* YOUR GOAL
Output all entries verbatim. Skip pictures.

* EXERCISE MATERIALS
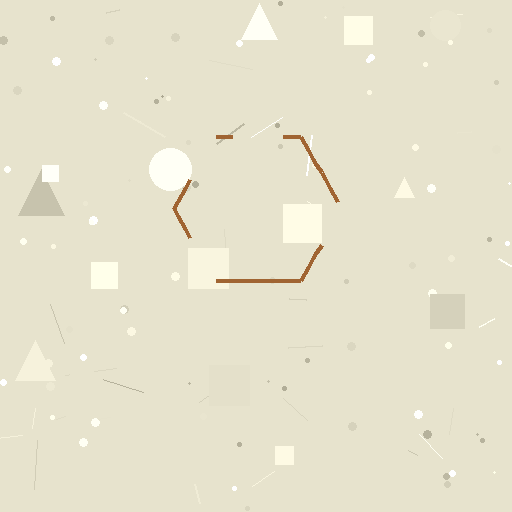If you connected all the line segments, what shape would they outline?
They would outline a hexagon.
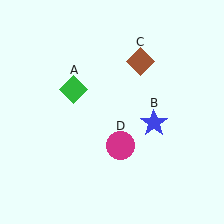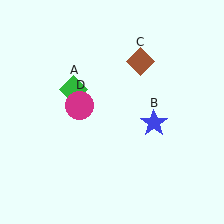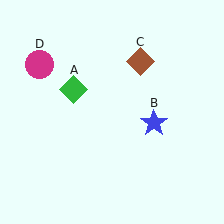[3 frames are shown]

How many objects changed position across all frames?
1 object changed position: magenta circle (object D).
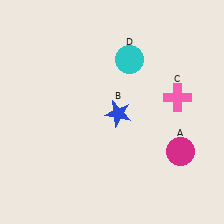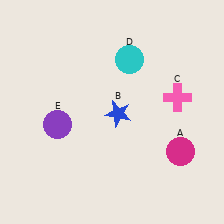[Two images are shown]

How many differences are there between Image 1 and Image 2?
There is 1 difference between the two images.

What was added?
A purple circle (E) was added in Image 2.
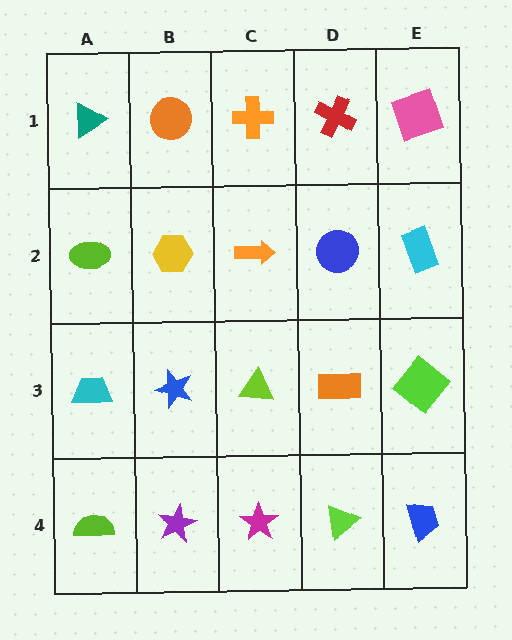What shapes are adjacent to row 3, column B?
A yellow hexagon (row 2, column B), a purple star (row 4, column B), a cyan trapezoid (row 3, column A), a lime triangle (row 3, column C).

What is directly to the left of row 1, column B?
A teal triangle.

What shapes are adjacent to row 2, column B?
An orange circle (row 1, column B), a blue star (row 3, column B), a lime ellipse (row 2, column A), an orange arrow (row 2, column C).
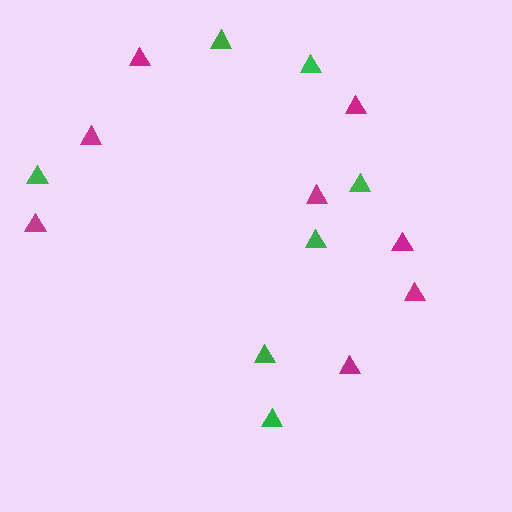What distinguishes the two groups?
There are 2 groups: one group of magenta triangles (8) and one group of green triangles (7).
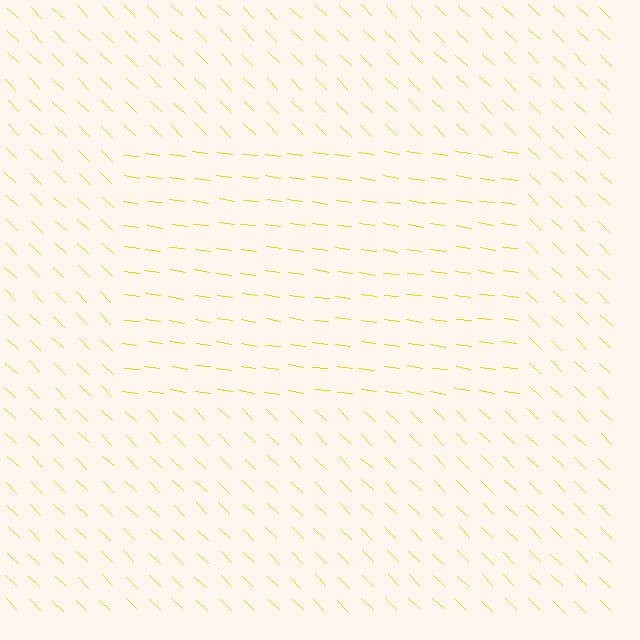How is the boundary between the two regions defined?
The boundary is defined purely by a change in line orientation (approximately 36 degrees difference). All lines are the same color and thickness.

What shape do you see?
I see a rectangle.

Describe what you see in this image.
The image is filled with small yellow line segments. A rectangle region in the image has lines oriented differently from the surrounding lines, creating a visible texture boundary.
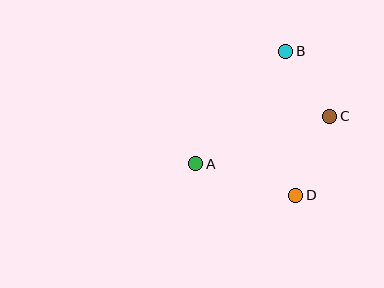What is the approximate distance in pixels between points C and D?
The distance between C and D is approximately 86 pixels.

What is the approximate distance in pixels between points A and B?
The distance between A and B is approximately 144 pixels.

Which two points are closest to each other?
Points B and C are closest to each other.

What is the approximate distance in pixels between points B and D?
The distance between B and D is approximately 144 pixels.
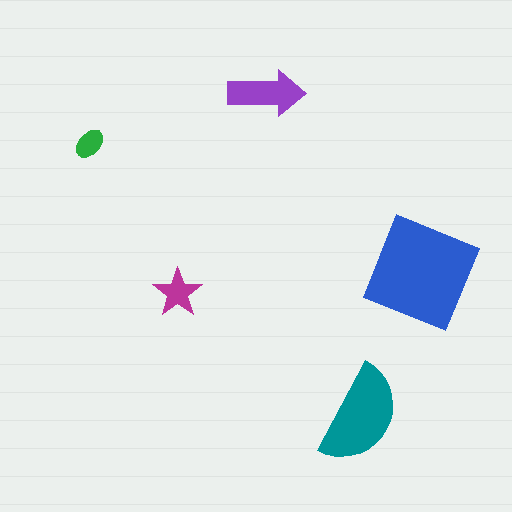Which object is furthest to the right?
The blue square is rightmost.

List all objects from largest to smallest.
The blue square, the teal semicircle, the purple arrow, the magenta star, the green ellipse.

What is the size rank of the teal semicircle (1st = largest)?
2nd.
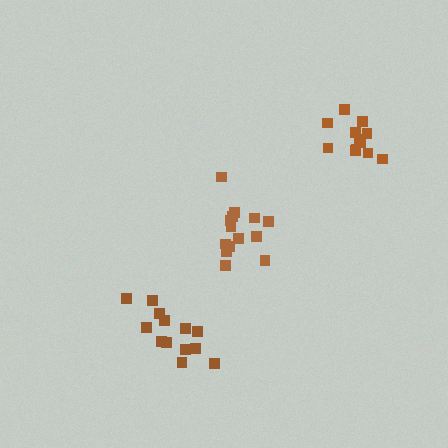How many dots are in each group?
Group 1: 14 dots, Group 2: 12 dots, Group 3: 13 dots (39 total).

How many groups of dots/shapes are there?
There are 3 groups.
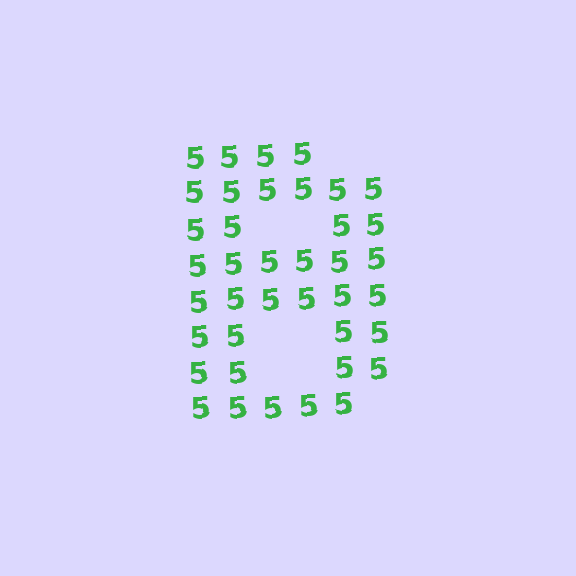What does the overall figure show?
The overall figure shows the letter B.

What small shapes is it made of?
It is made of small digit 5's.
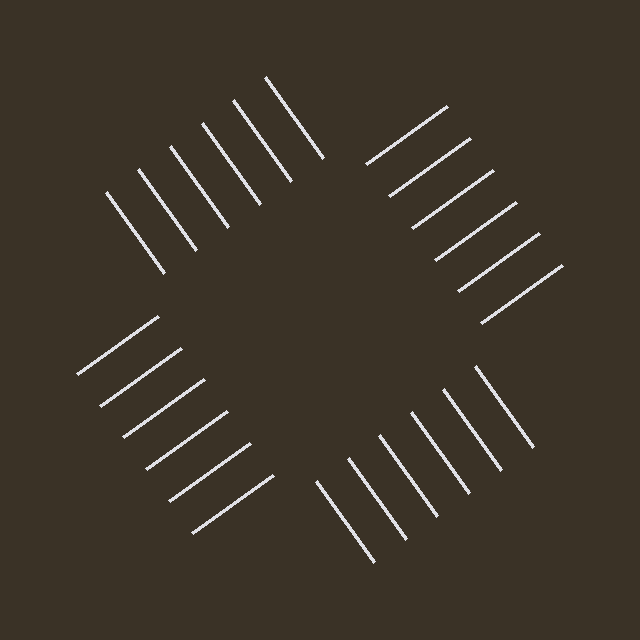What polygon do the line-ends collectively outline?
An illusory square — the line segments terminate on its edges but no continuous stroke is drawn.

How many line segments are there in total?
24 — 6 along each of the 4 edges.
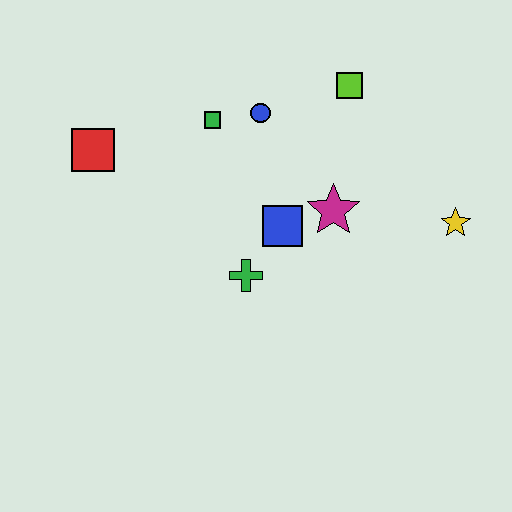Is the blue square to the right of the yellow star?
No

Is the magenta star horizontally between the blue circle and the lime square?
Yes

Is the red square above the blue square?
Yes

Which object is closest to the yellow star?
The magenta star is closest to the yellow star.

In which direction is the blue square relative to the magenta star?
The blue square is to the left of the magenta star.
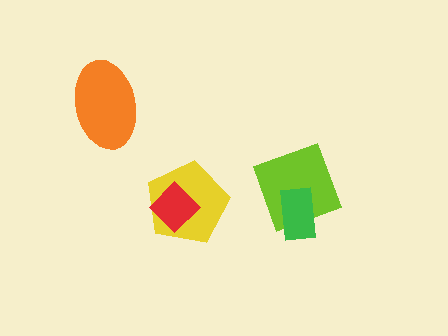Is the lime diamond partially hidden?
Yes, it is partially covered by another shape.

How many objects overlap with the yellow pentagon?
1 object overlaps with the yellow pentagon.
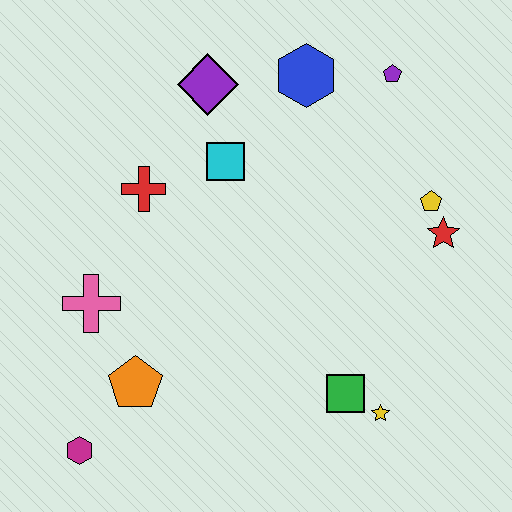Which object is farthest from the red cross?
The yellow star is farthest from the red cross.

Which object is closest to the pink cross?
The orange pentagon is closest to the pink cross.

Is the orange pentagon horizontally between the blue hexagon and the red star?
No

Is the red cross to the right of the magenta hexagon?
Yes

* RESULT OF THE TASK
If you connected all the line segments, what shape would they outline?
They would outline a hexagon.
[3 frames are shown]

How many objects changed position across all frames?
1 object changed position: magenta circle (object D).
[Two images are shown]

How many differences are there between Image 1 and Image 2?
There is 1 difference between the two images.

What was added?
A purple circle (E) was added in Image 2.
What shapes are adjacent to row 3, column B?
A yellow hexagon (row 2, column B), a purple star (row 4, column B), a cyan trapezoid (row 3, column A), a lime triangle (row 3, column C).

What is directly to the left of row 1, column B?
A teal triangle.

What shapes are adjacent to row 2, column B?
An orange circle (row 1, column B), a blue star (row 3, column B), a lime ellipse (row 2, column A), an orange arrow (row 2, column C).
What distinguishes the two groups?
There are 2 groups: one group of magenta triangles (8) and one group of green triangles (7).
How is the boundary between the two regions defined?
The boundary is defined purely by a change in line orientation (approximately 36 degrees difference). All lines are the same color and thickness.

What shape do you see?
I see a rectangle.

Describe what you see in this image.
The image is filled with small yellow line segments. A rectangle region in the image has lines oriented differently from the surrounding lines, creating a visible texture boundary.
What is the approximate distance in pixels between points C and D?
The distance between C and D is approximately 86 pixels.

What is the approximate distance in pixels between points A and B?
The distance between A and B is approximately 144 pixels.

Which two points are closest to each other?
Points B and C are closest to each other.

What is the approximate distance in pixels between points B and D?
The distance between B and D is approximately 144 pixels.
Which object is furthest to the right?
The blue square is rightmost.

List all objects from largest to smallest.
The blue square, the teal semicircle, the purple arrow, the magenta star, the green ellipse.

What is the size rank of the teal semicircle (1st = largest)?
2nd.
How many dots are in each group?
Group 1: 14 dots, Group 2: 12 dots, Group 3: 13 dots (39 total).

How many groups of dots/shapes are there?
There are 3 groups.
What does the overall figure show?
The overall figure shows the letter B.

What small shapes is it made of?
It is made of small digit 5's.
What polygon do the line-ends collectively outline?
An illusory square — the line segments terminate on its edges but no continuous stroke is drawn.

How many line segments are there in total?
24 — 6 along each of the 4 edges.
Is the blue square to the right of the yellow star?
No

Is the magenta star horizontally between the blue circle and the lime square?
Yes

Is the red square above the blue square?
Yes

Which object is closest to the yellow star?
The magenta star is closest to the yellow star.

In which direction is the blue square relative to the magenta star?
The blue square is to the left of the magenta star.
Is the lime diamond partially hidden?
Yes, it is partially covered by another shape.

How many objects overlap with the yellow pentagon?
1 object overlaps with the yellow pentagon.
Which object is farthest from the red cross?
The yellow star is farthest from the red cross.

Which object is closest to the pink cross?
The orange pentagon is closest to the pink cross.

Is the orange pentagon horizontally between the blue hexagon and the red star?
No

Is the red cross to the right of the magenta hexagon?
Yes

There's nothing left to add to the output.